PROMPT =
Every line from the one with "Is the arrow closer to 0 or 5 on the scale?" through the end of the entries below should be written out exactly; the pictures should not.

- - - - - - -

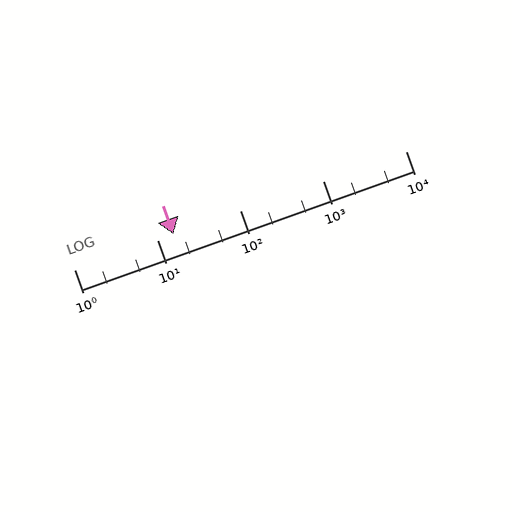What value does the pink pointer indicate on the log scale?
The pointer indicates approximately 16.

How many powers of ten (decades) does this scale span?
The scale spans 4 decades, from 1 to 10000.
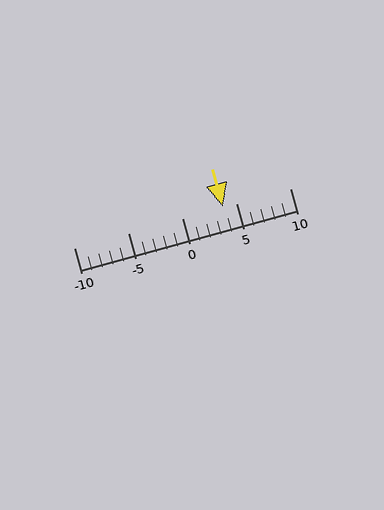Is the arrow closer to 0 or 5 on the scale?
The arrow is closer to 5.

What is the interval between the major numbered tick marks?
The major tick marks are spaced 5 units apart.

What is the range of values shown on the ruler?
The ruler shows values from -10 to 10.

- - - - - - -

FULL SOLUTION =
Is the arrow closer to 0 or 5 on the scale?
The arrow is closer to 5.

What is the interval between the major numbered tick marks?
The major tick marks are spaced 5 units apart.

What is the range of values shown on the ruler?
The ruler shows values from -10 to 10.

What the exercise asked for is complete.